## Stated exercise
Pictures do not belong in the copy, so please give every entry below again exactly.

Dataset rows concerning shapes
▬▬▬▬▬▬

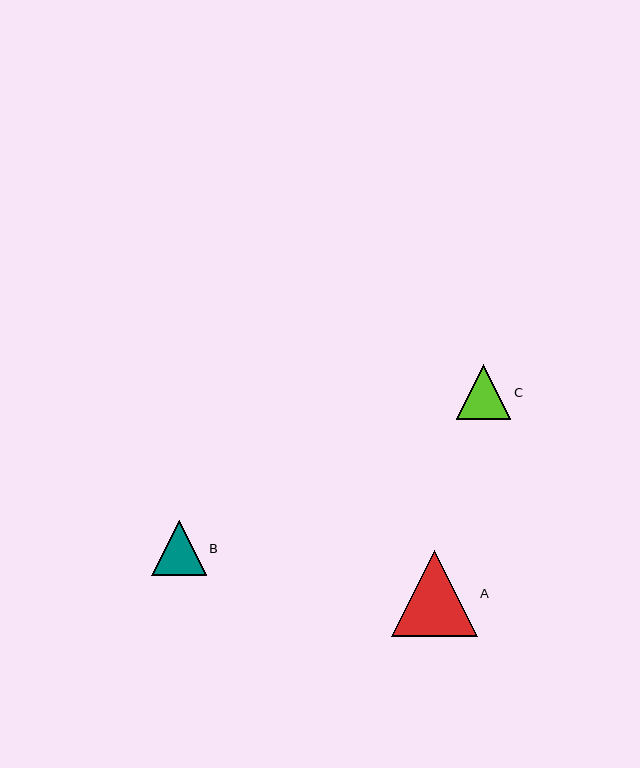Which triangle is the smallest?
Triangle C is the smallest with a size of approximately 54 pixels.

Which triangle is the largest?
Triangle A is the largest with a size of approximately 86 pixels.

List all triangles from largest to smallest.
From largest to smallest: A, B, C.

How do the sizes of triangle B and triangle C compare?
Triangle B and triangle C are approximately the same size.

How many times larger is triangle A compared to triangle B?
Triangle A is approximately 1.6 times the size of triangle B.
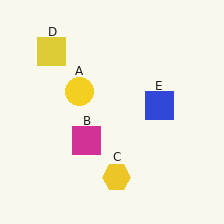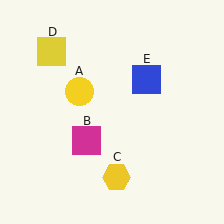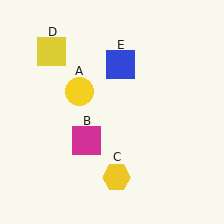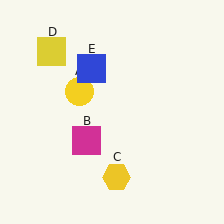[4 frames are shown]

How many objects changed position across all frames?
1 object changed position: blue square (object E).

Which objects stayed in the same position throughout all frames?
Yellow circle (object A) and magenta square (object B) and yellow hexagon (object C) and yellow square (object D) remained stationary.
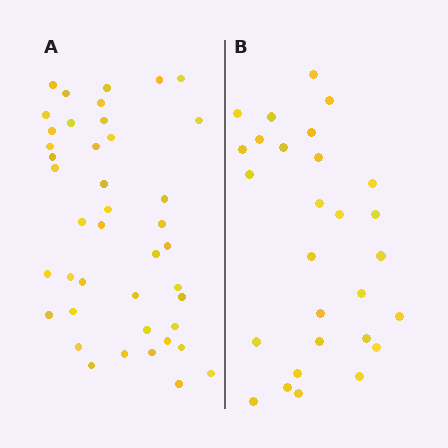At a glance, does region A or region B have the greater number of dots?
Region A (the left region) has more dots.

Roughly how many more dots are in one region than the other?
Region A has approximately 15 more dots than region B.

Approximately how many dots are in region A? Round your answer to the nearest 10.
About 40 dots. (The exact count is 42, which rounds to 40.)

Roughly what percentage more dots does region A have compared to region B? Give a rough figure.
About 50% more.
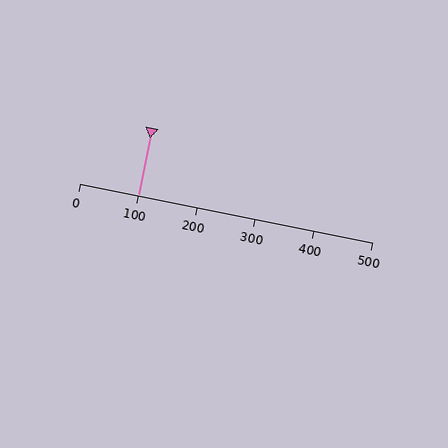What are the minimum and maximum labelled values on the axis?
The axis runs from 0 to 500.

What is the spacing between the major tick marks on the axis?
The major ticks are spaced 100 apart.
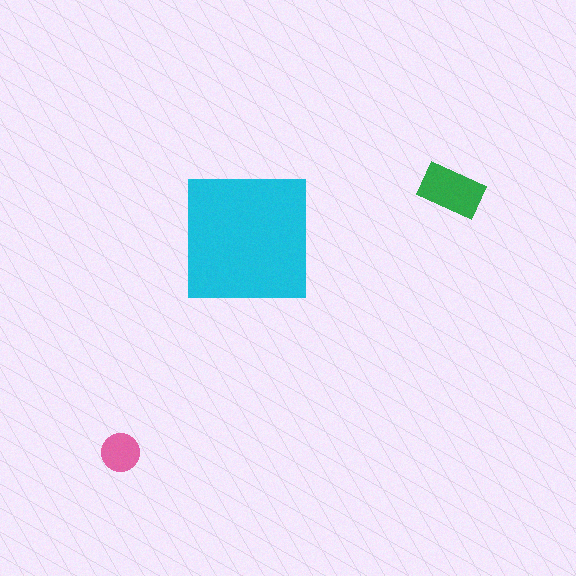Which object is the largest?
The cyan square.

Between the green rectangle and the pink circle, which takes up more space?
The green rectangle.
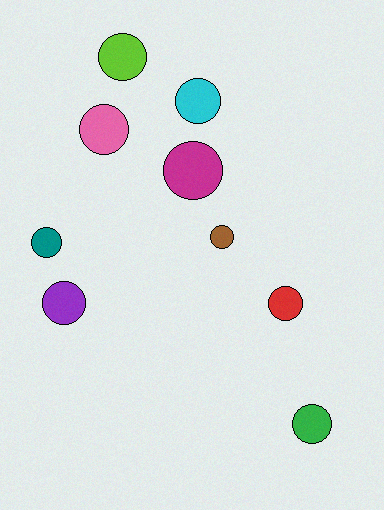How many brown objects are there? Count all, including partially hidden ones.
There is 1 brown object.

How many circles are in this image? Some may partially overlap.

▬▬▬▬▬▬

## Solution for this exercise
Which triangle is the smallest?
Triangle C is the smallest with a size of approximately 54 pixels.

Which triangle is the largest?
Triangle A is the largest with a size of approximately 86 pixels.

List all triangles from largest to smallest.
From largest to smallest: A, B, C.

How do the sizes of triangle B and triangle C compare?
Triangle B and triangle C are approximately the same size.

How many times larger is triangle A compared to triangle B?
Triangle A is approximately 1.6 times the size of triangle B.
[4 frames are shown]

How many objects changed position across all frames?
1 object changed position: blue square (object E).

Which objects stayed in the same position throughout all frames?
Yellow circle (object A) and magenta square (object B) and yellow hexagon (object C) and yellow square (object D) remained stationary.
At a glance, does region A or region B have the greater number of dots?
Region A (the left region) has more dots.

Roughly how many more dots are in one region than the other?
Region A has approximately 15 more dots than region B.

Approximately how many dots are in region A? Round your answer to the nearest 10.
About 40 dots. (The exact count is 42, which rounds to 40.)

Roughly what percentage more dots does region A have compared to region B? Give a rough figure.
About 50% more.
What are the minimum and maximum labelled values on the axis?
The axis runs from 0 to 500.

What is the spacing between the major tick marks on the axis?
The major ticks are spaced 100 apart.
Which object is the largest?
The cyan square.

Between the green rectangle and the pink circle, which takes up more space?
The green rectangle.
How many brown objects are there? Count all, including partially hidden ones.
There is 1 brown object.

How many circles are in this image? Some may partially overlap.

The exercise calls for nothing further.